# START OF Excerpted records

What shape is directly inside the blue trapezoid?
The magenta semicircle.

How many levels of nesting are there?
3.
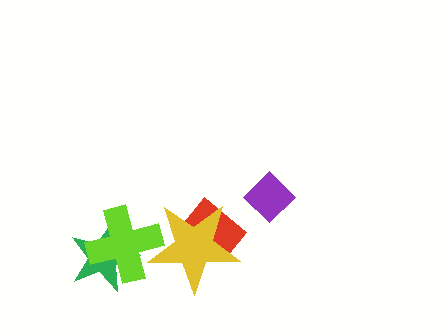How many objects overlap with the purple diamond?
0 objects overlap with the purple diamond.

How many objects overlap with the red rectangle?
1 object overlaps with the red rectangle.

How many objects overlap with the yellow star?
1 object overlaps with the yellow star.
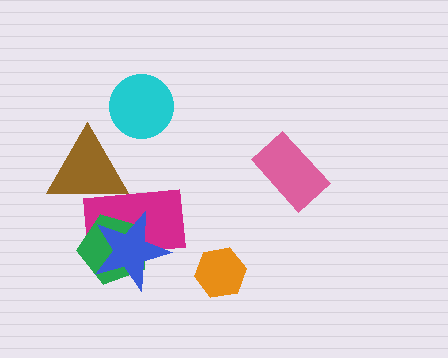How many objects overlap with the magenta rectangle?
2 objects overlap with the magenta rectangle.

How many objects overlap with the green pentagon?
2 objects overlap with the green pentagon.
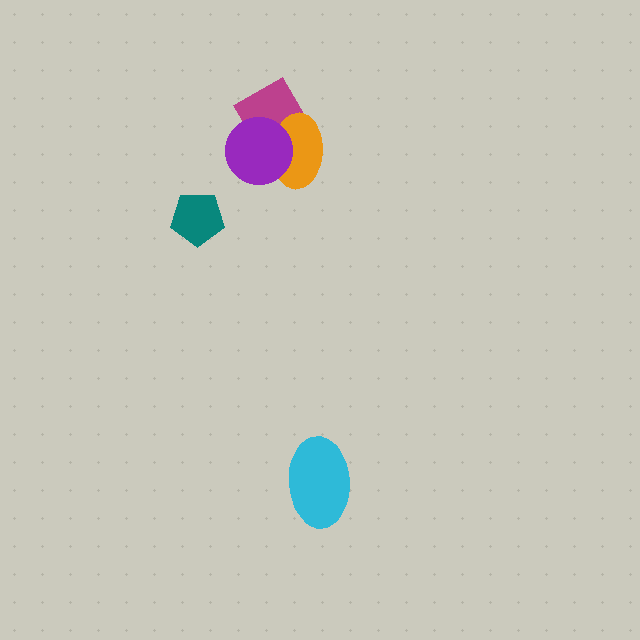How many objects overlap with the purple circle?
2 objects overlap with the purple circle.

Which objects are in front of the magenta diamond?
2 objects cover part of the magenta diamond: the orange ellipse and the purple circle.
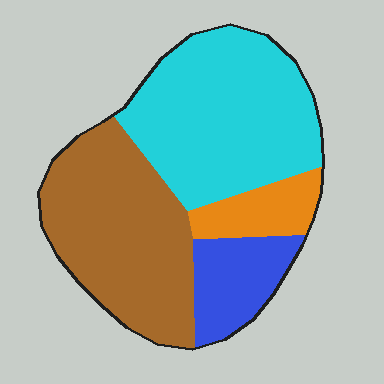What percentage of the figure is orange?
Orange takes up about one tenth (1/10) of the figure.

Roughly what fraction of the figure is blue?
Blue takes up about one eighth (1/8) of the figure.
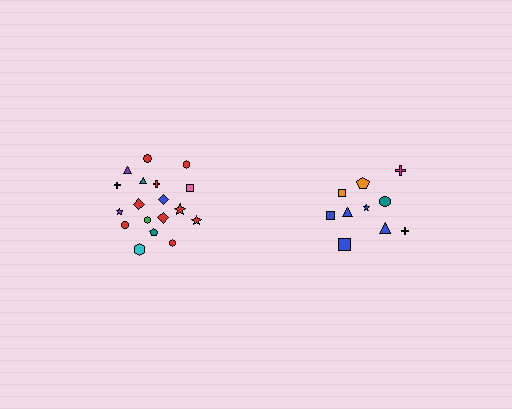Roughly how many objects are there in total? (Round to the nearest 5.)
Roughly 30 objects in total.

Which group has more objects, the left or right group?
The left group.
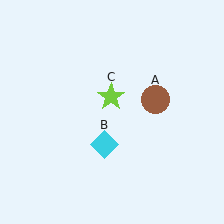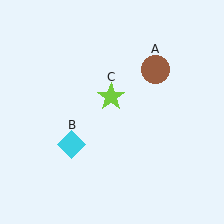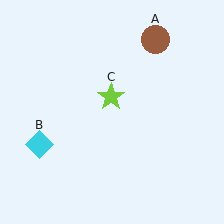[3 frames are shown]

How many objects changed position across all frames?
2 objects changed position: brown circle (object A), cyan diamond (object B).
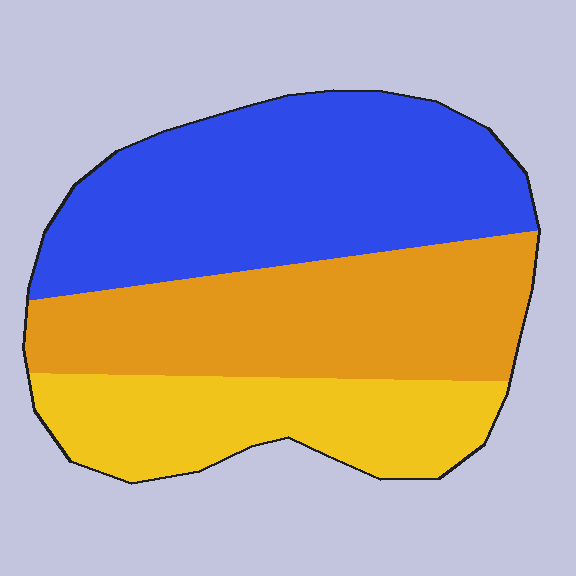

# END OF Excerpted records

## Requirement
Without the pictures, output the full listing exactly as it stands.

## Finished exercise
What shape is directly inside the blue trapezoid?
The magenta semicircle.

How many levels of nesting are there?
3.
How many objects overlap with the purple diamond?
0 objects overlap with the purple diamond.

How many objects overlap with the red rectangle?
1 object overlaps with the red rectangle.

How many objects overlap with the yellow star?
1 object overlaps with the yellow star.
How many objects overlap with the magenta rectangle?
2 objects overlap with the magenta rectangle.

How many objects overlap with the green pentagon?
2 objects overlap with the green pentagon.
How many objects overlap with the purple circle?
2 objects overlap with the purple circle.

Which objects are in front of the magenta diamond?
2 objects cover part of the magenta diamond: the orange ellipse and the purple circle.
What percentage of the figure is orange?
Orange takes up about one tenth (1/10) of the figure.

Roughly what fraction of the figure is blue?
Blue takes up about one eighth (1/8) of the figure.
Roughly how many objects are there in total? (Round to the nearest 5.)
Roughly 30 objects in total.

Which group has more objects, the left or right group?
The left group.
[3 frames are shown]

How many objects changed position across all frames?
2 objects changed position: brown circle (object A), cyan diamond (object B).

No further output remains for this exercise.